== Task objective ==
Only the lines from the one containing "Which shape has" through the one containing "Which point is closest to the center" belong in the answer; copy them exactly and leave out pictures.

----- Records to use -----

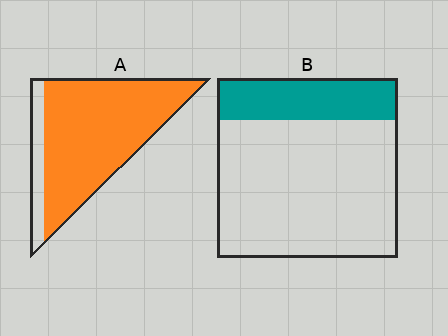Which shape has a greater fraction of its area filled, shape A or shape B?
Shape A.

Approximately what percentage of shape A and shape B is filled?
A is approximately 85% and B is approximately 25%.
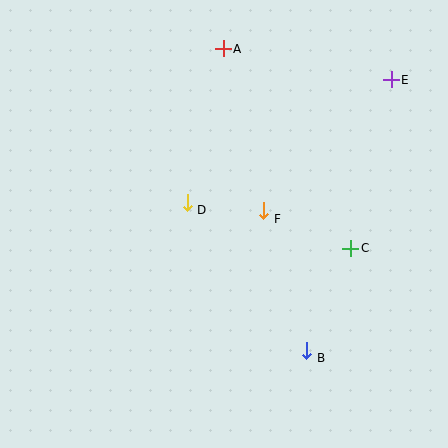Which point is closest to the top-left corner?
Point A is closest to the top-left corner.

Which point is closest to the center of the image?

-----
----- Records to use -----

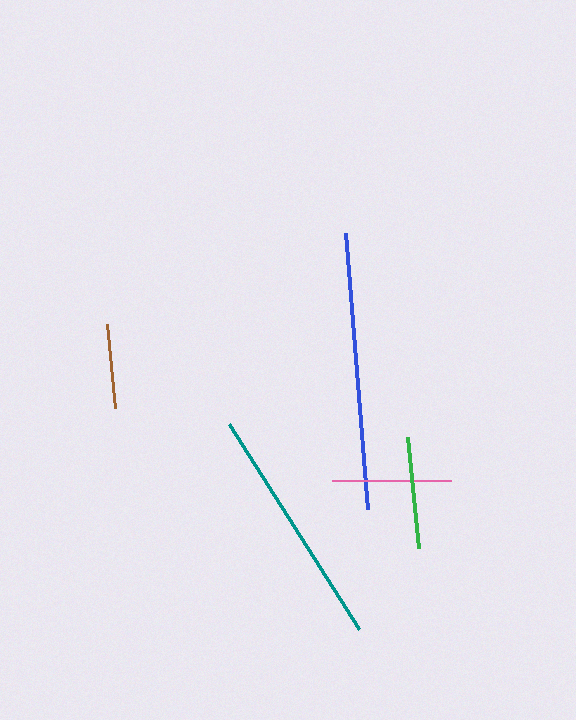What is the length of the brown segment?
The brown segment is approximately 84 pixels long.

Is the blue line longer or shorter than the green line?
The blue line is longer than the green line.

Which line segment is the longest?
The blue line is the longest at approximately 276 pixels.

-----
----- Records to use -----

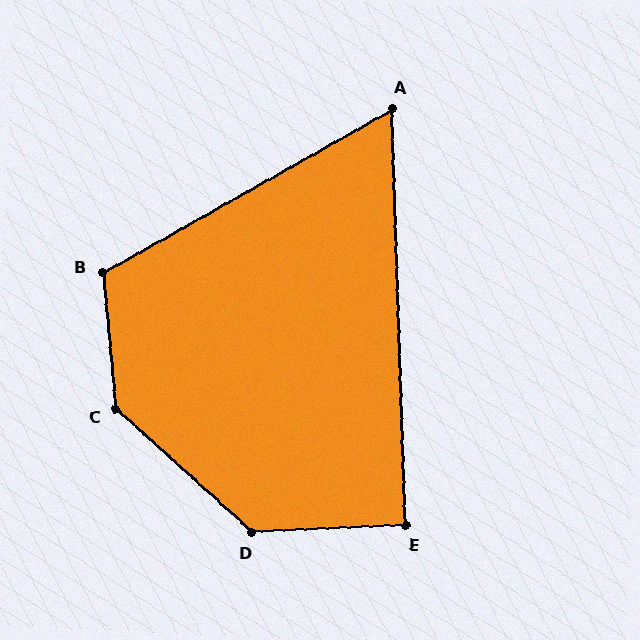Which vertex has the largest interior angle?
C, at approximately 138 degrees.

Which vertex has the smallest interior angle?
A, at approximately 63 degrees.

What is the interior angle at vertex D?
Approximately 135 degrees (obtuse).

-----

== Output ==
Which shape has a greater fraction of its area filled, shape A or shape B?
Shape A.

Approximately what percentage of shape A and shape B is filled?
A is approximately 85% and B is approximately 25%.
Which point is closest to the top-left corner?
Point A is closest to the top-left corner.

Which point is closest to the center of the image?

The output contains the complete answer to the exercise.